### SET EXERCISE
Print every entry word for word, but omit the pictures.

### GIVEN DATA
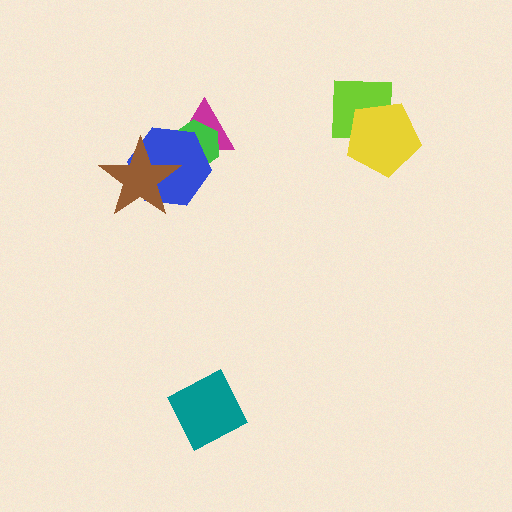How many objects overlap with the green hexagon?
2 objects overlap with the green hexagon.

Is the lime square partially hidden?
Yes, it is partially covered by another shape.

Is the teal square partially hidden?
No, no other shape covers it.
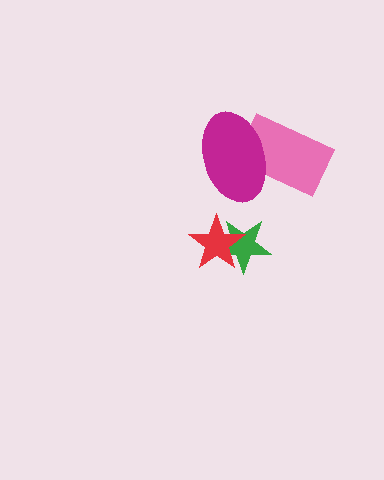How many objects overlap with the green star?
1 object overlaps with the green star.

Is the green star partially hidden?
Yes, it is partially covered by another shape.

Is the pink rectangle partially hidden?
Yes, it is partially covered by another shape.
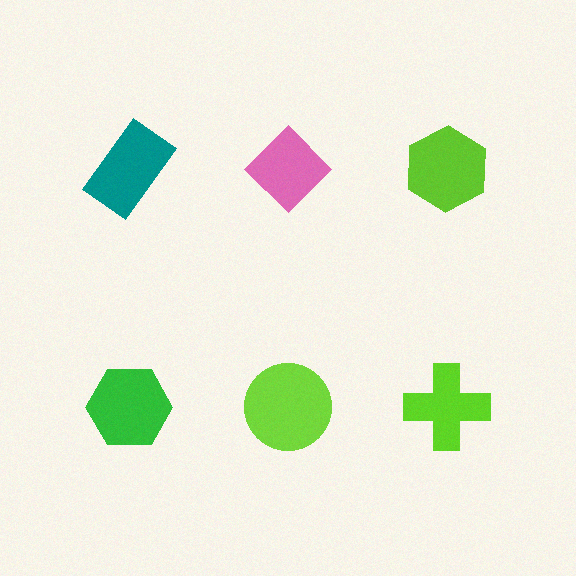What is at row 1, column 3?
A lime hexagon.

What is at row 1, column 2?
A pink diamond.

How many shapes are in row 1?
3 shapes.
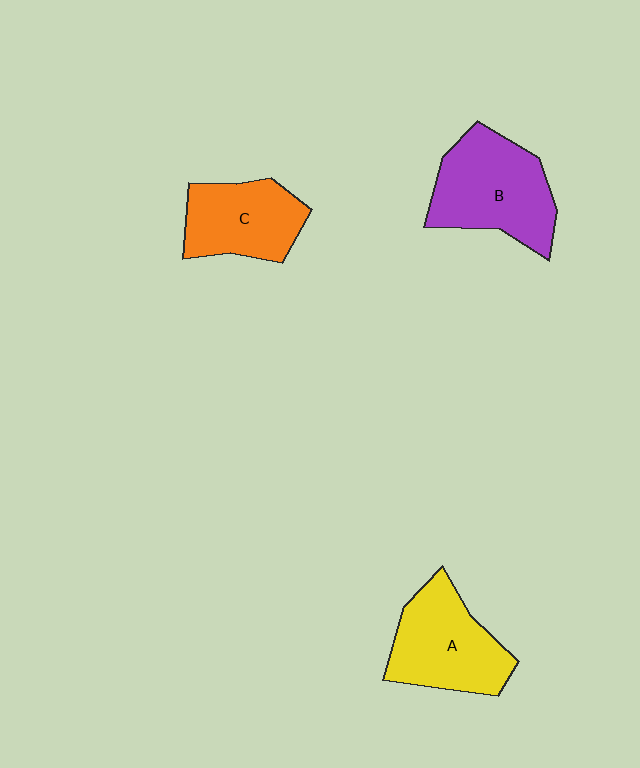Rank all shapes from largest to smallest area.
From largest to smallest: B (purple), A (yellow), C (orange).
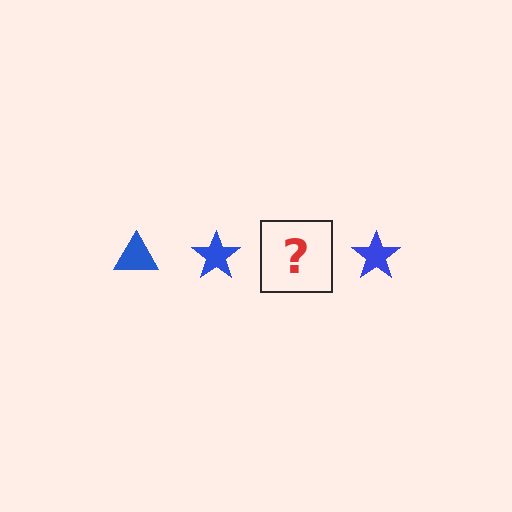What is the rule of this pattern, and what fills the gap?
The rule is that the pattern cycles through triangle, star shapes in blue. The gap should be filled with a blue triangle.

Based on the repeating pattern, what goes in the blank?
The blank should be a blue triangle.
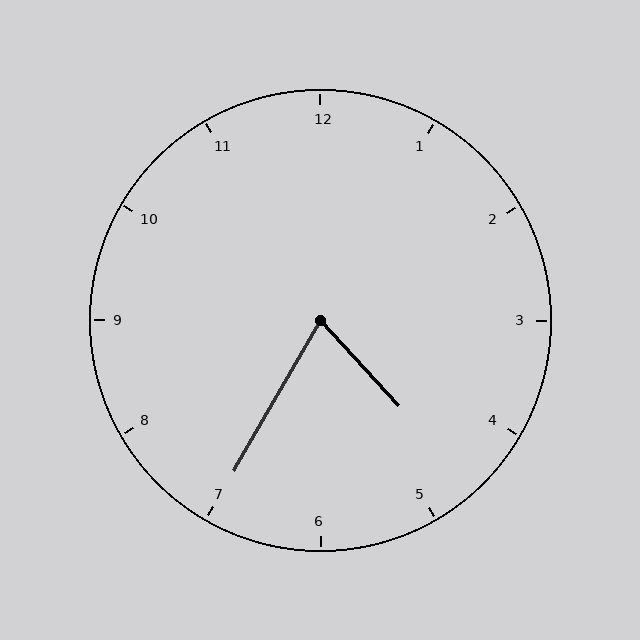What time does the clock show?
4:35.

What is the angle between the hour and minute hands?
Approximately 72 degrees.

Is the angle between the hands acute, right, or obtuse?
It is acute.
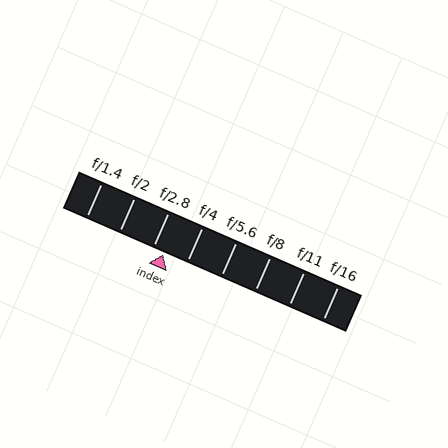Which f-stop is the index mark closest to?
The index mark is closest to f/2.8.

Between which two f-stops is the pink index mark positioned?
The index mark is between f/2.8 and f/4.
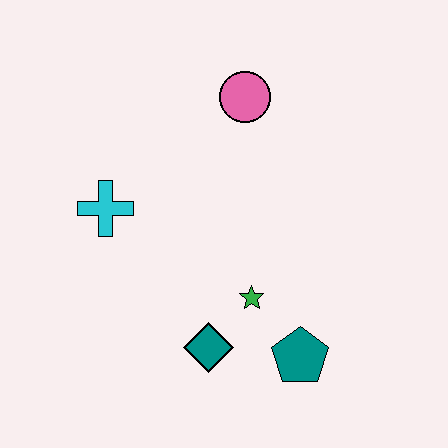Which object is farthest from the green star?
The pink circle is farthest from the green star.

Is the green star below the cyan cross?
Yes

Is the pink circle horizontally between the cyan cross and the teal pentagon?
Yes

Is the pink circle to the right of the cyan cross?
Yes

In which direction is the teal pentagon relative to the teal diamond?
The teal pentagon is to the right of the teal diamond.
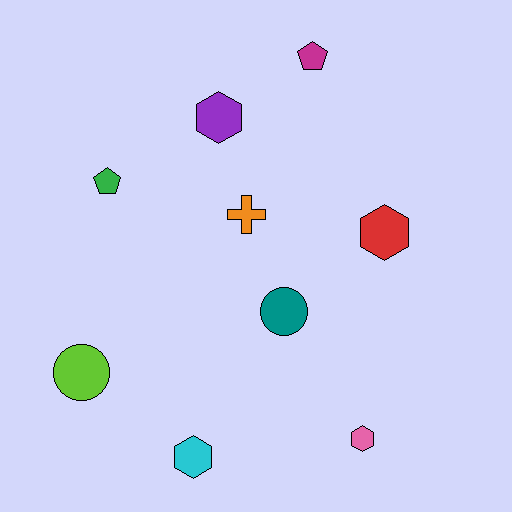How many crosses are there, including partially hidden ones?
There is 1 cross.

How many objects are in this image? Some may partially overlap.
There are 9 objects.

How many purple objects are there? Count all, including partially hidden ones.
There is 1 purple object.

### EXERCISE RESULT
How many objects overlap with the green hexagon?
2 objects overlap with the green hexagon.

Is the lime square partially hidden?
Yes, it is partially covered by another shape.

Is the teal square partially hidden?
No, no other shape covers it.
How many objects overlap with the green star?
1 object overlaps with the green star.

Is the green star partially hidden?
Yes, it is partially covered by another shape.

Is the pink rectangle partially hidden?
Yes, it is partially covered by another shape.
What is at row 1, column 3?
A lime hexagon.

What is at row 1, column 2?
A pink diamond.

How many shapes are in row 1?
3 shapes.
Rank all shapes from largest to smallest area.
From largest to smallest: B (purple), A (yellow), C (orange).
What is the rule of this pattern, and what fills the gap?
The rule is that the pattern cycles through triangle, star shapes in blue. The gap should be filled with a blue triangle.

Based on the repeating pattern, what goes in the blank?
The blank should be a blue triangle.
What time does the clock show?
4:35.

What is the angle between the hour and minute hands?
Approximately 72 degrees.

Is the angle between the hands acute, right, or obtuse?
It is acute.
Which f-stop is the index mark closest to?
The index mark is closest to f/2.8.

Between which two f-stops is the pink index mark positioned?
The index mark is between f/2.8 and f/4.
Which object is farthest from the green star?
The pink circle is farthest from the green star.

Is the green star below the cyan cross?
Yes

Is the pink circle horizontally between the cyan cross and the teal pentagon?
Yes

Is the pink circle to the right of the cyan cross?
Yes

In which direction is the teal pentagon relative to the teal diamond?
The teal pentagon is to the right of the teal diamond.
How many crosses are there, including partially hidden ones?
There is 1 cross.

How many objects are in this image? Some may partially overlap.
There are 9 objects.

How many purple objects are there? Count all, including partially hidden ones.
There is 1 purple object.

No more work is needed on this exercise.